WHAT YOU HAVE TO DO =>
Take the line that holds "Is the red cluster" and every line after it to the end of the entries, and repeat them exactly without the pictures.

(Dataset entries on geometric forms)
--- START ---

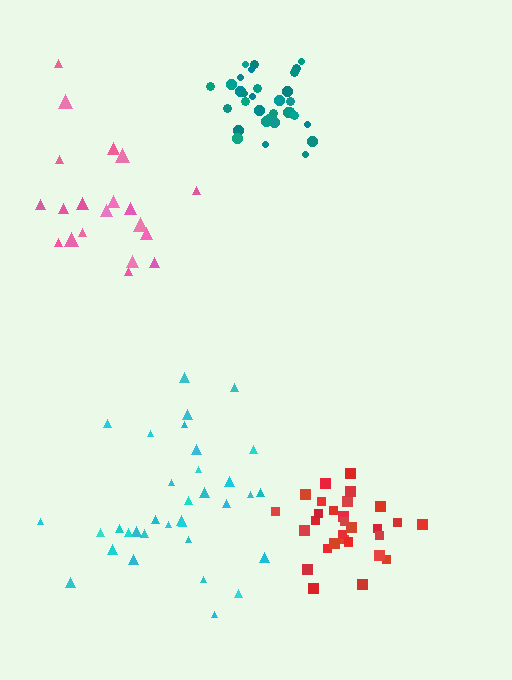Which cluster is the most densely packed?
Teal.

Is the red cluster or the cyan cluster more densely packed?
Red.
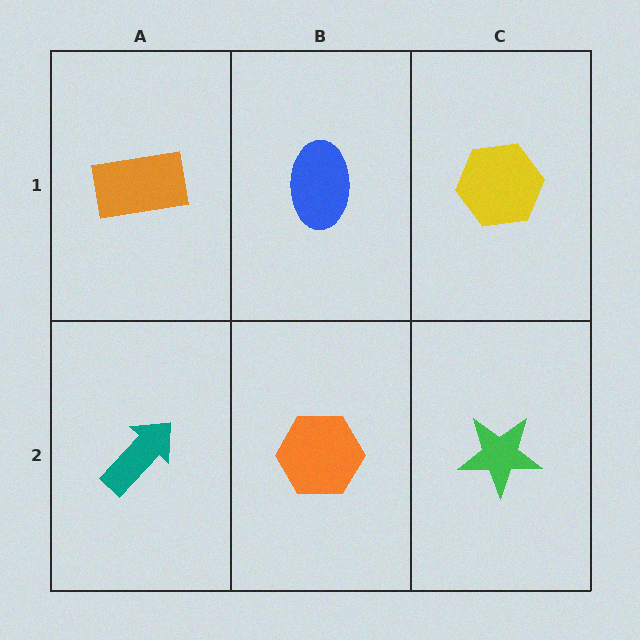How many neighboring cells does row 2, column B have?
3.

--- END ---

OUTPUT BELOW =>
Is the red cluster or the cyan cluster more densely packed?
Red.
How many neighboring cells does row 2, column B have?
3.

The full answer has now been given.